WORK REQUIRED:
Return every one of the records below word for word, with nothing changed.

Collected data entries:
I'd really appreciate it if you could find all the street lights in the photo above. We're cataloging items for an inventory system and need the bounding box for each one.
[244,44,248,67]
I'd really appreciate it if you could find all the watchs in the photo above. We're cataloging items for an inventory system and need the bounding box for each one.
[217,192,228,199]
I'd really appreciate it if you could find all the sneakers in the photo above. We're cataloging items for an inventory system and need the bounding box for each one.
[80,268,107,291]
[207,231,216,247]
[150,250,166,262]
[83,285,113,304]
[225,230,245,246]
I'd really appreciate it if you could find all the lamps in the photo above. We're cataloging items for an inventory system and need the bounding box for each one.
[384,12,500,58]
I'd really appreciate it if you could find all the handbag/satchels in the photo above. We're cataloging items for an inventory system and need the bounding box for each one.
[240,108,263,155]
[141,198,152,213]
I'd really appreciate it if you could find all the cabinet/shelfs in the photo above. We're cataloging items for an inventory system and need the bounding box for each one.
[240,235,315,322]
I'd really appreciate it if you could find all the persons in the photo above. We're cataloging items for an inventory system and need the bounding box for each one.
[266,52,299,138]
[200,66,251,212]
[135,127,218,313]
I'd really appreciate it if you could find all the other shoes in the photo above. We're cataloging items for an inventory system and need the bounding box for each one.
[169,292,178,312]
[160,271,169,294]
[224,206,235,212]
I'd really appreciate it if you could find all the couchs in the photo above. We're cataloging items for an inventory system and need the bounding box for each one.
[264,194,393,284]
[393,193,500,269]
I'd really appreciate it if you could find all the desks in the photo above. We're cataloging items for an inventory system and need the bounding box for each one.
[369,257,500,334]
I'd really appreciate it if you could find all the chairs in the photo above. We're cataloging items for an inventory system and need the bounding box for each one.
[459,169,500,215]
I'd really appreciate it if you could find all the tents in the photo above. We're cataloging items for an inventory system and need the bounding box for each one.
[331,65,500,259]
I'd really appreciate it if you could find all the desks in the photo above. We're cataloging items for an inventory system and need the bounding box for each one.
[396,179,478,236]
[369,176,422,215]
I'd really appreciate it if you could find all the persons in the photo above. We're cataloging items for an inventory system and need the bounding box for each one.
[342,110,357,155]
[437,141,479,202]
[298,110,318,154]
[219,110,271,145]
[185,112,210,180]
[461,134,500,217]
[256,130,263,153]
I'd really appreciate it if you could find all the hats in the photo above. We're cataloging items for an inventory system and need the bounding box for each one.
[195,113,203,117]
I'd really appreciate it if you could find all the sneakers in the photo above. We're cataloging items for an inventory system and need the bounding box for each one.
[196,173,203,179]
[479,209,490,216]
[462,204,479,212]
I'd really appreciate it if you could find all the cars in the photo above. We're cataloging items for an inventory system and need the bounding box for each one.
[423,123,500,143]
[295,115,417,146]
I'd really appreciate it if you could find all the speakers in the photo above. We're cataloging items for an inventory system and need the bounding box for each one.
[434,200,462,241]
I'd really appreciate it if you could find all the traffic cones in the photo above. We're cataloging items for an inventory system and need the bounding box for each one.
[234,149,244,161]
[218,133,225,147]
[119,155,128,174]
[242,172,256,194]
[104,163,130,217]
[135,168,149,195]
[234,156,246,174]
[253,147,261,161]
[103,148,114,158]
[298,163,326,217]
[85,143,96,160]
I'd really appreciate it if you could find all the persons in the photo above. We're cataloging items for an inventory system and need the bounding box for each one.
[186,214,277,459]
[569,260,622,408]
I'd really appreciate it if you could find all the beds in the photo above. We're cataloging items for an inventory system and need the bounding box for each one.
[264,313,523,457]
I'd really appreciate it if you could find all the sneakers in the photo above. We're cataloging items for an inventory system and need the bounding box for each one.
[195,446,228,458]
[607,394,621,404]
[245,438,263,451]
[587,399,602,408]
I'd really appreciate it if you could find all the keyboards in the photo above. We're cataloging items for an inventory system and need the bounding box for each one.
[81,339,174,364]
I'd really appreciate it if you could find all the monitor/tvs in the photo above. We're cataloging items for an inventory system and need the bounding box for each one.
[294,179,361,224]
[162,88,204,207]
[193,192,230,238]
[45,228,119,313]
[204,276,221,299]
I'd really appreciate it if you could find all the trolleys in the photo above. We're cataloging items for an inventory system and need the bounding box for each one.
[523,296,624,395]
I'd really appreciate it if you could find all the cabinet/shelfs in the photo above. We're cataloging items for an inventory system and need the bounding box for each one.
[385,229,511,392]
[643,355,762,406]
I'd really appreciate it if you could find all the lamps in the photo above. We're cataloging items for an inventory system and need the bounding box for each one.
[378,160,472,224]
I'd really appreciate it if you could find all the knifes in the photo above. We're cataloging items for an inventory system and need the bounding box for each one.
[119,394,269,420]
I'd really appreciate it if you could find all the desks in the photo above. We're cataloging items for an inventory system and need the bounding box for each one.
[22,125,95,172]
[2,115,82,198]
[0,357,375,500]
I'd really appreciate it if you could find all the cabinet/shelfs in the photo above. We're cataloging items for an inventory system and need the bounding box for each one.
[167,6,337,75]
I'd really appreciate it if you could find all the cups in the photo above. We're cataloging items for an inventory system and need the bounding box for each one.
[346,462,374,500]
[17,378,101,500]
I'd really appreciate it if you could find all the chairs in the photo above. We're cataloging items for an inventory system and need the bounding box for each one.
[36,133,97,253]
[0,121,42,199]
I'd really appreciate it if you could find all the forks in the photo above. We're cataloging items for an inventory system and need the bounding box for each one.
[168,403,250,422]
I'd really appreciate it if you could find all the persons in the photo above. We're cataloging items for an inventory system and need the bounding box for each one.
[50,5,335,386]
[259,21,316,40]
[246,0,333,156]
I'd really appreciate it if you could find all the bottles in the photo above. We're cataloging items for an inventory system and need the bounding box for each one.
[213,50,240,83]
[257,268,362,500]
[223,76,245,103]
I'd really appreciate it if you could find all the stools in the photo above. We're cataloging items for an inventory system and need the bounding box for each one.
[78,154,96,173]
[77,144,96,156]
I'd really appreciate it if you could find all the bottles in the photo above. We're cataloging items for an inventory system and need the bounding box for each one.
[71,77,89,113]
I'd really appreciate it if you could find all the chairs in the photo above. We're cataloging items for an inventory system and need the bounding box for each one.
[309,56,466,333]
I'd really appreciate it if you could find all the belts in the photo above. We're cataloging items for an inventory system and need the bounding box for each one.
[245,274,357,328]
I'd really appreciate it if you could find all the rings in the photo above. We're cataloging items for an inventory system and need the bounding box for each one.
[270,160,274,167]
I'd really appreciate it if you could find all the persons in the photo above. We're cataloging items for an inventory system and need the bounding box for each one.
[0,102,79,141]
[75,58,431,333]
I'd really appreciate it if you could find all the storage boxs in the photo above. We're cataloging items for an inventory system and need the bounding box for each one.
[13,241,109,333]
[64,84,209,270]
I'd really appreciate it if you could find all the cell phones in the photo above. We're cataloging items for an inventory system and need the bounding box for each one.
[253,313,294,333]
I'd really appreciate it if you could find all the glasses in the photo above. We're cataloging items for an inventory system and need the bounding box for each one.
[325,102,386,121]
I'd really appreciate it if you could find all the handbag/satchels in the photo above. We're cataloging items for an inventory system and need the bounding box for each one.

CORRECT ANSWER:
I'd really appreciate it if you could find all the street lights in the photo above. We're cataloging items for an inventory system and need the bounding box for each one.
[244,44,248,67]
I'd really appreciate it if you could find all the watchs in the photo above. We're cataloging items for an inventory system and need the bounding box for each one.
[217,192,228,199]
I'd really appreciate it if you could find all the sneakers in the photo above. We're cataloging items for an inventory system and need the bounding box for each one.
[80,268,107,291]
[207,231,216,247]
[150,250,166,262]
[83,285,113,304]
[225,230,245,246]
I'd really appreciate it if you could find all the lamps in the photo above. We're cataloging items for an inventory system and need the bounding box for each one.
[384,12,500,58]
I'd really appreciate it if you could find all the handbag/satchels in the photo above. We're cataloging items for an inventory system and need the bounding box for each one.
[240,108,263,155]
[141,198,152,213]
I'd really appreciate it if you could find all the cabinet/shelfs in the photo above. We're cataloging items for an inventory system and need the bounding box for each one.
[240,235,315,322]
I'd really appreciate it if you could find all the persons in the photo above. We're cataloging items for an inventory system and need the bounding box for each one.
[266,52,299,138]
[200,66,251,212]
[135,127,218,313]
I'd really appreciate it if you could find all the other shoes in the photo above. We're cataloging items for an inventory system and need the bounding box for each one.
[169,292,178,312]
[160,271,169,294]
[224,206,235,212]
I'd really appreciate it if you could find all the couchs in the photo above. We're cataloging items for an inventory system and need the bounding box for each one.
[264,194,393,284]
[393,193,500,269]
I'd really appreciate it if you could find all the desks in the photo above. We're cataloging items for an inventory system and need the bounding box for each one.
[369,257,500,334]
I'd really appreciate it if you could find all the chairs in the photo above. We're cataloging items for an inventory system and need the bounding box for each one.
[459,169,500,215]
I'd really appreciate it if you could find all the tents in the photo above. We're cataloging items for an inventory system and need the bounding box for each one.
[331,65,500,259]
I'd really appreciate it if you could find all the desks in the photo above. We're cataloging items for an inventory system and need the bounding box for each one.
[396,179,478,236]
[369,176,422,215]
I'd really appreciate it if you could find all the persons in the photo above. We're cataloging items for an inventory system and need the bounding box for each one.
[342,110,357,155]
[437,141,479,202]
[298,110,318,154]
[219,110,271,145]
[185,112,210,180]
[461,134,500,217]
[256,130,263,153]
I'd really appreciate it if you could find all the hats in the photo above. We're cataloging items for an inventory system and need the bounding box for each one.
[195,113,203,117]
I'd really appreciate it if you could find all the sneakers in the photo above. We're cataloging items for an inventory system and need the bounding box for each one.
[196,173,203,179]
[479,209,490,216]
[462,204,479,212]
I'd really appreciate it if you could find all the cars in the photo above. We're cataloging items for an inventory system and need the bounding box for each one.
[423,123,500,143]
[295,115,417,146]
I'd really appreciate it if you could find all the speakers in the photo above. We're cataloging items for an inventory system and need the bounding box for each one.
[434,200,462,241]
I'd really appreciate it if you could find all the traffic cones in the photo above. We're cataloging items for an inventory system and need the bounding box for each one.
[234,149,244,161]
[218,133,225,147]
[119,155,128,174]
[242,172,256,194]
[104,163,130,217]
[135,168,149,195]
[234,156,246,174]
[253,147,261,161]
[103,148,114,158]
[298,163,326,217]
[85,143,96,160]
I'd really appreciate it if you could find all the persons in the photo above. We're cataloging items for an inventory system and need the bounding box for each one.
[186,214,277,459]
[569,260,622,408]
I'd really appreciate it if you could find all the beds in the photo above. We're cataloging items for an inventory system and need the bounding box for each one.
[264,313,523,457]
I'd really appreciate it if you could find all the sneakers in the photo above. We're cataloging items for an inventory system and need the bounding box for each one.
[195,446,228,458]
[607,394,621,404]
[245,438,263,451]
[587,399,602,408]
I'd really appreciate it if you could find all the keyboards in the photo above. We're cataloging items for an inventory system and need the bounding box for each one.
[81,339,174,364]
I'd really appreciate it if you could find all the monitor/tvs in the photo above. We're cataloging items for an inventory system and need the bounding box for each one.
[294,179,361,224]
[162,88,204,207]
[193,192,230,238]
[45,228,119,313]
[204,276,221,299]
I'd really appreciate it if you could find all the trolleys in the photo above. We're cataloging items for an inventory system and need the bounding box for each one.
[523,296,624,395]
I'd really appreciate it if you could find all the cabinet/shelfs in the photo above. We're cataloging items for an inventory system and need the bounding box for each one.
[385,229,511,392]
[643,355,762,406]
I'd really appreciate it if you could find all the lamps in the photo above. We're cataloging items for an inventory system and need the bounding box for each one.
[378,160,472,224]
I'd really appreciate it if you could find all the knifes in the photo above. We're cataloging items for an inventory system and need the bounding box for each one.
[119,394,269,420]
I'd really appreciate it if you could find all the desks in the photo above. We're cataloging items for an inventory system and need the bounding box for each one.
[22,125,95,172]
[2,115,82,198]
[0,357,375,500]
I'd really appreciate it if you could find all the cabinet/shelfs in the photo above. We're cataloging items for an inventory system and need the bounding box for each one.
[167,6,337,75]
I'd really appreciate it if you could find all the cups in the photo above. We're cataloging items for an inventory system and need the bounding box for each one.
[346,462,374,500]
[17,378,101,500]
I'd really appreciate it if you could find all the chairs in the photo above. We're cataloging items for an inventory system and need the bounding box for each one.
[36,133,97,253]
[0,121,42,199]
I'd really appreciate it if you could find all the forks in the photo above. We're cataloging items for an inventory system and need the bounding box for each one.
[168,403,250,422]
I'd really appreciate it if you could find all the persons in the photo above. We're cataloging items for an inventory system and need the bounding box for each one.
[50,5,335,386]
[259,21,316,40]
[246,0,333,156]
I'd really appreciate it if you could find all the bottles in the photo above. We're cataloging items for an inventory system and need the bounding box for each one.
[213,50,240,83]
[257,268,362,500]
[223,76,245,103]
I'd really appreciate it if you could find all the stools in the photo above. We're cataloging items for an inventory system and need the bounding box for each one.
[78,154,96,173]
[77,144,96,156]
I'd really appreciate it if you could find all the bottles in the photo above. We're cataloging items for an inventory system and need the bounding box for each one.
[71,77,89,113]
I'd really appreciate it if you could find all the chairs in the photo above. We're cataloging items for an inventory system and need the bounding box for each one.
[309,56,466,333]
I'd really appreciate it if you could find all the belts in the photo above. We're cataloging items for an inventory system and need the bounding box for each one.
[245,274,357,328]
I'd really appreciate it if you could find all the rings in the photo above. We're cataloging items for an inventory system and need the bounding box for each one.
[270,160,274,167]
I'd really appreciate it if you could find all the persons in the photo above. We're cataloging items for an inventory system and need the bounding box for each one.
[0,102,79,141]
[75,58,431,333]
I'd really appreciate it if you could find all the storage boxs in the photo above. We're cataloging items for an inventory system and need the bounding box for each one.
[13,241,109,333]
[64,84,209,270]
I'd really appreciate it if you could find all the cell phones in the photo above. We're cataloging items for an inventory system and need the bounding box for each one.
[253,313,294,333]
I'd really appreciate it if you could find all the glasses in the photo above. We're cataloging items for an inventory system and need the bounding box for each one.
[325,102,386,121]
I'd really appreciate it if you could find all the handbag/satchels in the photo above. We're cataloging items for an inventory system and need the bounding box for each one.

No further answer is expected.